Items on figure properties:
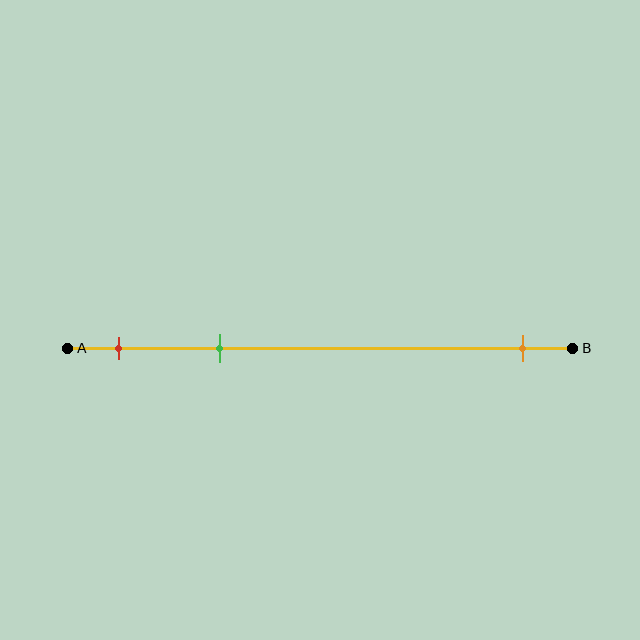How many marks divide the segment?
There are 3 marks dividing the segment.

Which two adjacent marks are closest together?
The red and green marks are the closest adjacent pair.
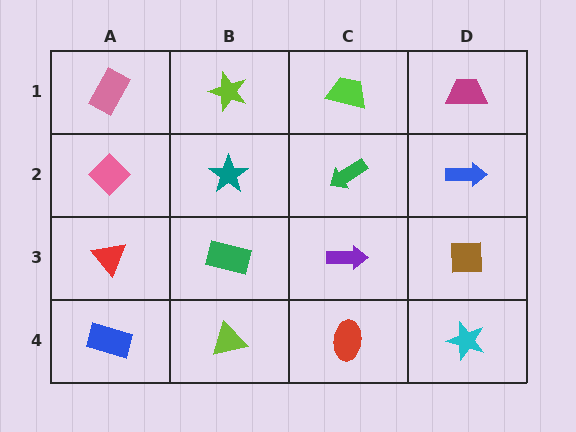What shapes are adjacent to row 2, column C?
A lime trapezoid (row 1, column C), a purple arrow (row 3, column C), a teal star (row 2, column B), a blue arrow (row 2, column D).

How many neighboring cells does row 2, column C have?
4.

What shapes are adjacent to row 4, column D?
A brown square (row 3, column D), a red ellipse (row 4, column C).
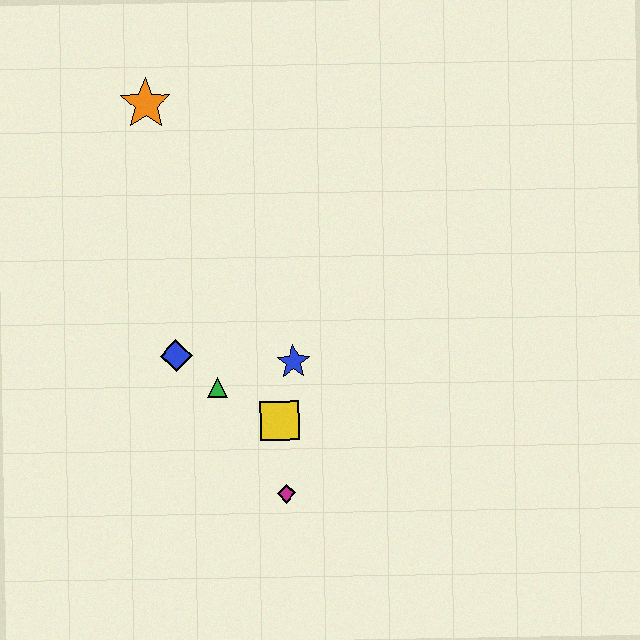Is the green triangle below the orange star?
Yes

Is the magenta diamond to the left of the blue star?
Yes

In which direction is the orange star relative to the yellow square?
The orange star is above the yellow square.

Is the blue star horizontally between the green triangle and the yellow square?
No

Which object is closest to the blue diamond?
The green triangle is closest to the blue diamond.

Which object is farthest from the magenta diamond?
The orange star is farthest from the magenta diamond.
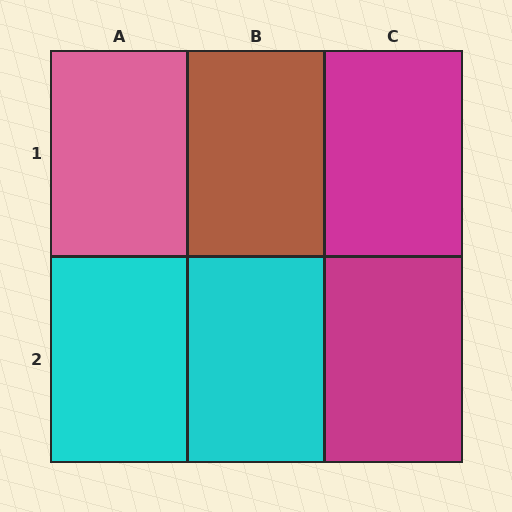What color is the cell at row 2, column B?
Cyan.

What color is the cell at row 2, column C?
Magenta.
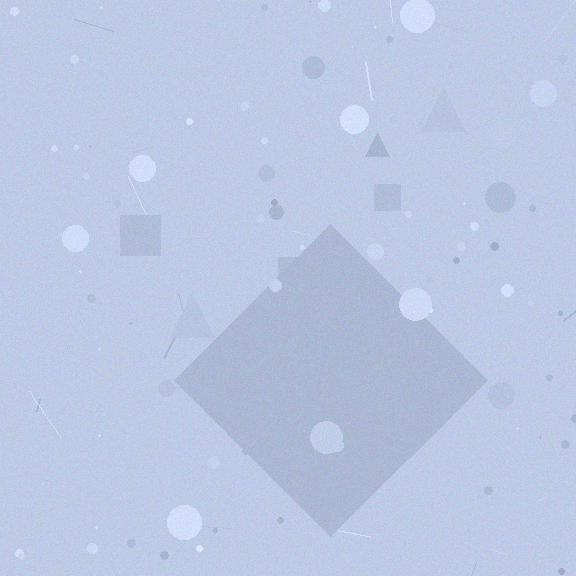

WHAT IS EXPECTED:
Write out every line above exactly as it is, leaving out the pictures.

EXERCISE RESPONSE:
How many marks divide the segment?
There are 3 marks dividing the segment.

Which two adjacent marks are closest together?
The red and green marks are the closest adjacent pair.
What shapes are adjacent to row 2, column C?
A lime trapezoid (row 1, column C), a purple arrow (row 3, column C), a teal star (row 2, column B), a blue arrow (row 2, column D).

How many neighboring cells does row 2, column C have?
4.

What shapes are adjacent to row 4, column D?
A brown square (row 3, column D), a red ellipse (row 4, column C).
Is the green triangle below the orange star?
Yes

Is the magenta diamond to the left of the blue star?
Yes

In which direction is the orange star relative to the yellow square?
The orange star is above the yellow square.

Is the blue star horizontally between the green triangle and the yellow square?
No

Which object is closest to the blue diamond?
The green triangle is closest to the blue diamond.

Which object is farthest from the magenta diamond?
The orange star is farthest from the magenta diamond.
What color is the cell at row 2, column B?
Cyan.

What color is the cell at row 2, column C?
Magenta.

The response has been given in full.